Given exercise
Starting at the line that contains "Approximately how much" and stopping at the line that contains "[4 frames are shown]", copy every line exactly, both ends included, without the pictures.

Data listing
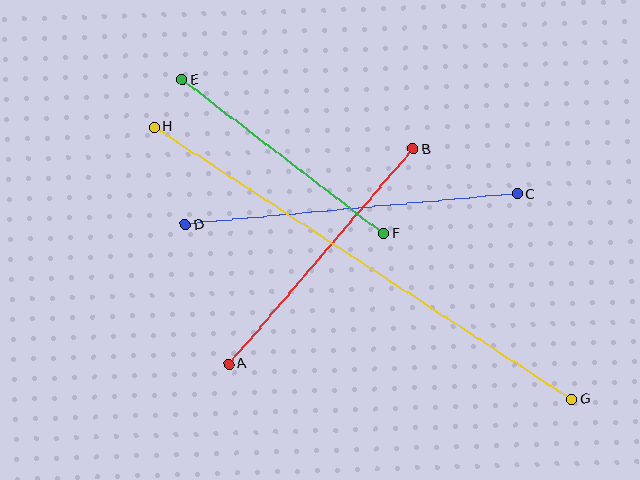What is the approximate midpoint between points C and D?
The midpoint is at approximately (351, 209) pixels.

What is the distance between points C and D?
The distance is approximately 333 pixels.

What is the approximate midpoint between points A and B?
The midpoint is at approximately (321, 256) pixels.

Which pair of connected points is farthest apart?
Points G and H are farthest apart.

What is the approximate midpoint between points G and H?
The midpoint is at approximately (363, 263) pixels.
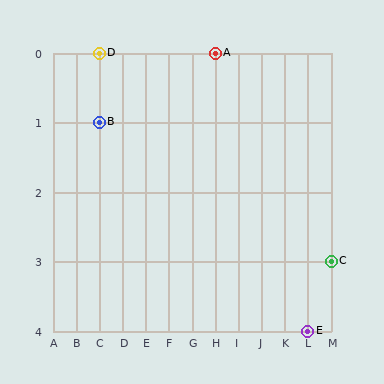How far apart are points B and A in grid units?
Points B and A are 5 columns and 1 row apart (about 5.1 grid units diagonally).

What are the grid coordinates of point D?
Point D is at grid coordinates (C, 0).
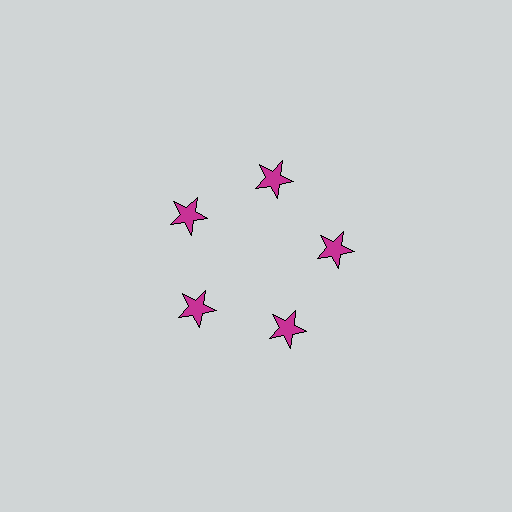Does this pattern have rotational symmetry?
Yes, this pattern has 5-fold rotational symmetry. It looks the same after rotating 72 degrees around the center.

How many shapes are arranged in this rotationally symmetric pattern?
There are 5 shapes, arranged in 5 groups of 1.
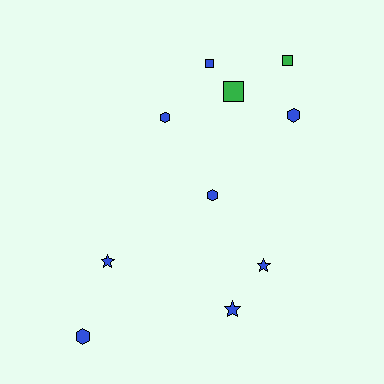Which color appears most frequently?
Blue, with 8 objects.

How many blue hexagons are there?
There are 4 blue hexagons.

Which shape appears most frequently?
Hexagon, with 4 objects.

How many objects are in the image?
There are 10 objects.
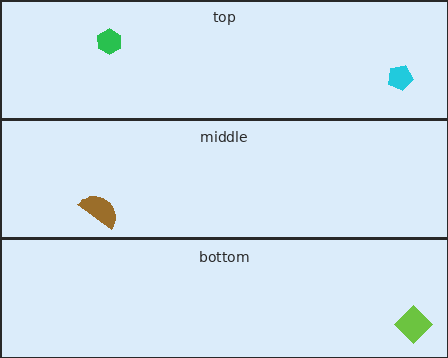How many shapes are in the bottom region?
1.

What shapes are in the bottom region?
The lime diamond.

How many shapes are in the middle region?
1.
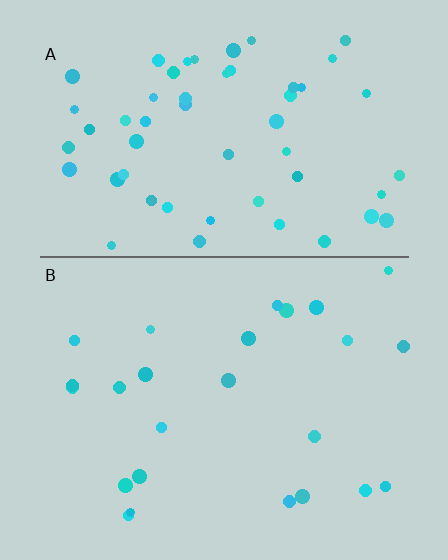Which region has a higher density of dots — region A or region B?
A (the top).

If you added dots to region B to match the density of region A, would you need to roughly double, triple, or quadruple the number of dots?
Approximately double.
...
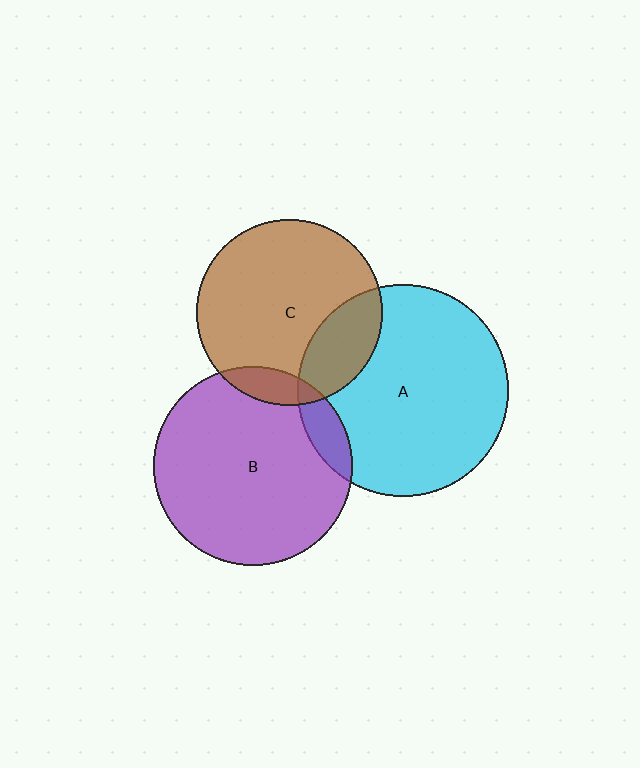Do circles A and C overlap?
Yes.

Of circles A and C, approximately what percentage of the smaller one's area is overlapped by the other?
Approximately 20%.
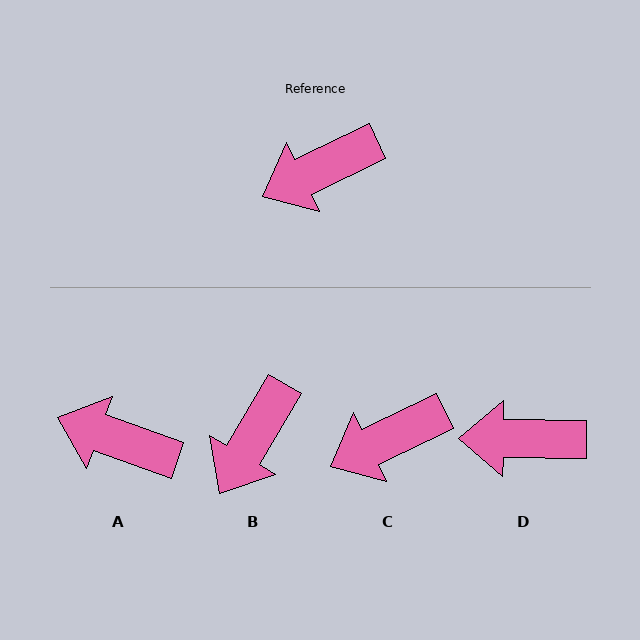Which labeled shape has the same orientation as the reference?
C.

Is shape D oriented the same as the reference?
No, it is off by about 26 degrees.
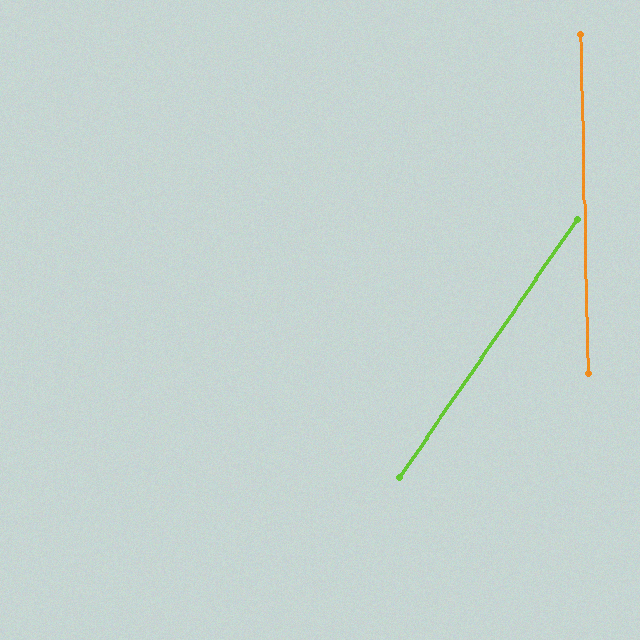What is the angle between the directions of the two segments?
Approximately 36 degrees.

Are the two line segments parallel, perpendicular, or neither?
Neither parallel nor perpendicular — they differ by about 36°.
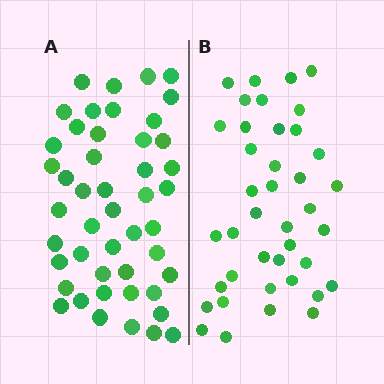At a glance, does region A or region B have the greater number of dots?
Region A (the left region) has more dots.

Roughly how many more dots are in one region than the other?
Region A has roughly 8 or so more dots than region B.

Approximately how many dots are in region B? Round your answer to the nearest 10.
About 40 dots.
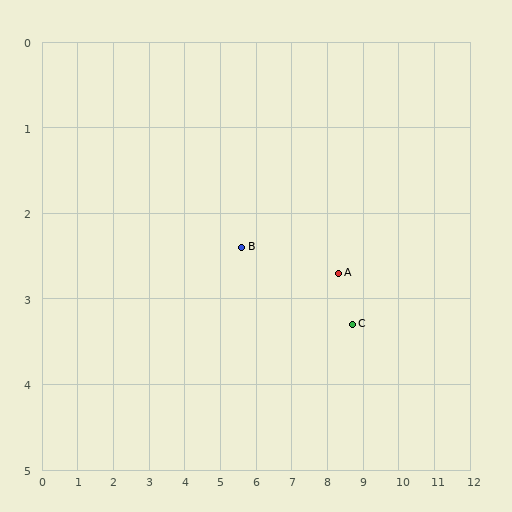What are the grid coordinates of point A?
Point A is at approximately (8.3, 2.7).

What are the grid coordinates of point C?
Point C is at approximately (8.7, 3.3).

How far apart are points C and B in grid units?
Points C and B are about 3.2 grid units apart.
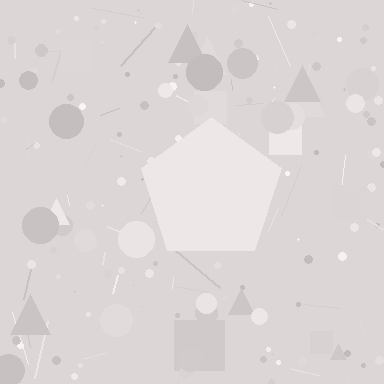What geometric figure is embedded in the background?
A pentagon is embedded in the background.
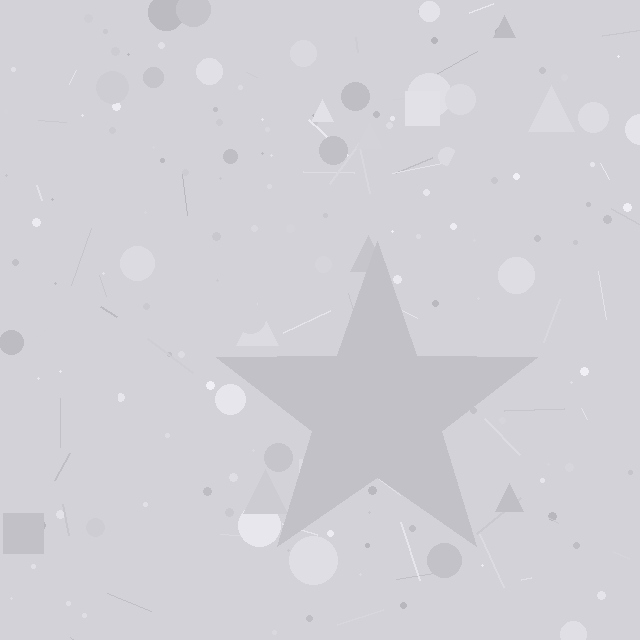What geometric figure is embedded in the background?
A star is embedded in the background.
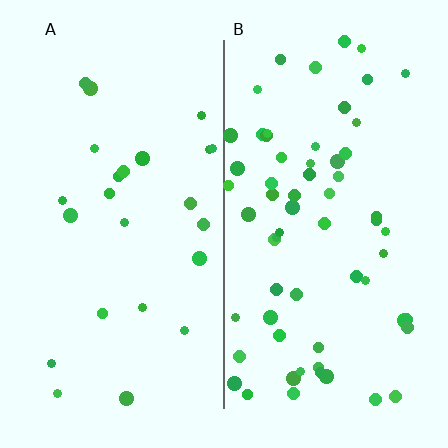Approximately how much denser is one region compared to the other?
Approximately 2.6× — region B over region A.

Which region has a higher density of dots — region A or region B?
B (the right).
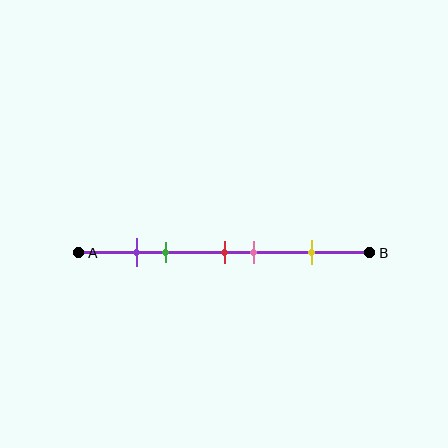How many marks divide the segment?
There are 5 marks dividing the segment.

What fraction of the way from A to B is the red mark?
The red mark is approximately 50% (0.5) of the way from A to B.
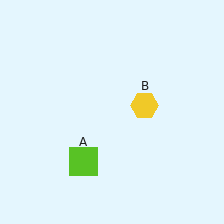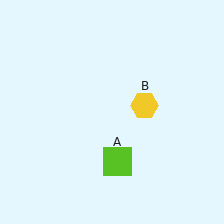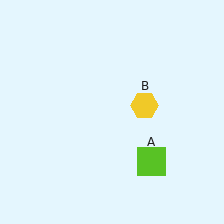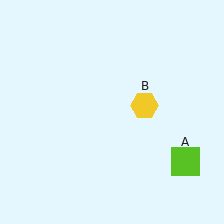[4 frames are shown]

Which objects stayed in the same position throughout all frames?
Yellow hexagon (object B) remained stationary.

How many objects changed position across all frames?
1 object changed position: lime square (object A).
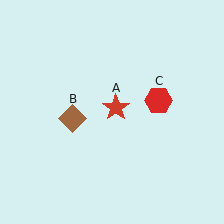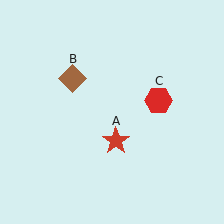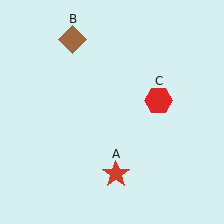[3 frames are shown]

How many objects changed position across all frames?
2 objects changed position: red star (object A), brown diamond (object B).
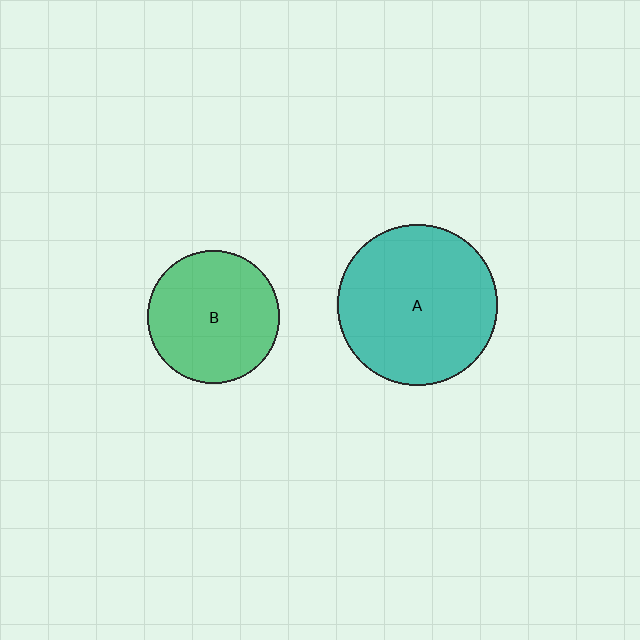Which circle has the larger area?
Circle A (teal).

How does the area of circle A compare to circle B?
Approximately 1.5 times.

Answer to the task
Approximately how much denser is one region compared to the other?
Approximately 2.6× — region B over region A.

Which region has a higher density of dots — region A or region B?
B (the right).
How many marks divide the segment?
There are 5 marks dividing the segment.

What fraction of the way from A to B is the red mark?
The red mark is approximately 50% (0.5) of the way from A to B.
[4 frames are shown]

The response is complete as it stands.